## [Problem]
Below is a block of records; reproduce all of them exactly and leave out any pictures.

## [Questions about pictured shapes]
⟨

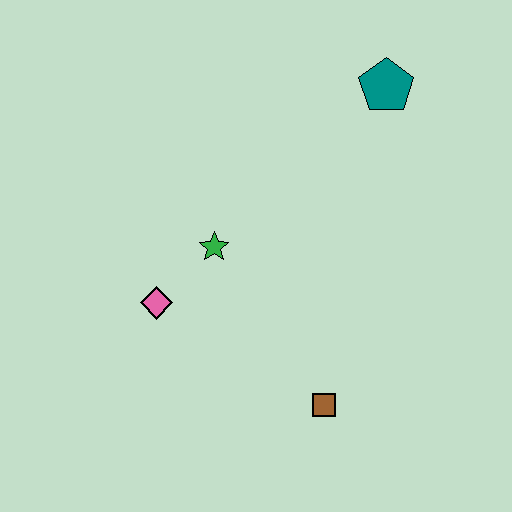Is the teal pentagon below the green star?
No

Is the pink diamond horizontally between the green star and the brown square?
No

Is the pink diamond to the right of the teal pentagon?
No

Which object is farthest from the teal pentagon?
The brown square is farthest from the teal pentagon.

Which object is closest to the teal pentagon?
The green star is closest to the teal pentagon.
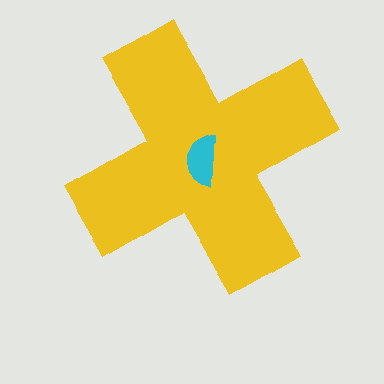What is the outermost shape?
The yellow cross.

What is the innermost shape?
The cyan semicircle.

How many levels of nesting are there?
2.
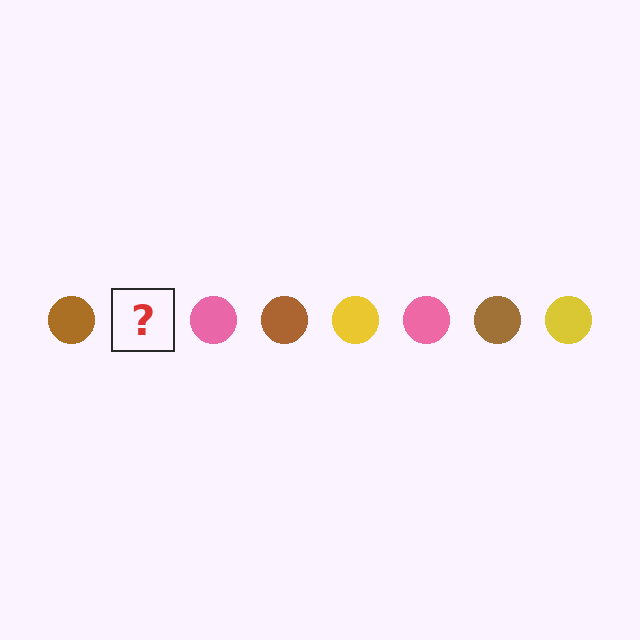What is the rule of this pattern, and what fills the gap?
The rule is that the pattern cycles through brown, yellow, pink circles. The gap should be filled with a yellow circle.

⟩

## [Solution]
Is the teal pentagon below the green star?
No

Is the pink diamond horizontally between the green star and the brown square?
No

Is the pink diamond to the right of the teal pentagon?
No

Which object is farthest from the teal pentagon?
The brown square is farthest from the teal pentagon.

Which object is closest to the teal pentagon?
The green star is closest to the teal pentagon.
What is the outermost shape?
The yellow cross.

What is the innermost shape?
The cyan semicircle.

How many levels of nesting are there?
2.
What is the rule of this pattern, and what fills the gap?
The rule is that the pattern cycles through brown, yellow, pink circles. The gap should be filled with a yellow circle.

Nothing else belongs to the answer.